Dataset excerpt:
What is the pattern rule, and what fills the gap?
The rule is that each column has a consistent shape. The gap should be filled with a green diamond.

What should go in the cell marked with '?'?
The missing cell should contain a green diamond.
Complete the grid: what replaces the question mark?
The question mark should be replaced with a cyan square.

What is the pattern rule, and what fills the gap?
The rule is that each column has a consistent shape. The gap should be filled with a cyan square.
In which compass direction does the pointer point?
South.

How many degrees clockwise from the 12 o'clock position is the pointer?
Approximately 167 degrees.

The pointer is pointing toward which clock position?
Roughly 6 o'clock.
...
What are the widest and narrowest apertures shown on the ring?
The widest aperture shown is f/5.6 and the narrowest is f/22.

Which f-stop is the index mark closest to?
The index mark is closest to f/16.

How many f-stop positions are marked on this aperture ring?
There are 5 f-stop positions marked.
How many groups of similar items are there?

> _The exercise_
The line with "Which f-stop is the index mark closest to?" marks the start and the line with "How many groups of similar items are there?" marks the end; transcribe every line in that stretch, unchanged.

> _Task result_
Which f-stop is the index mark closest to?
The index mark is closest to f/16.

How many f-stop positions are marked on this aperture ring?
There are 5 f-stop positions marked.
How many groups of similar items are there?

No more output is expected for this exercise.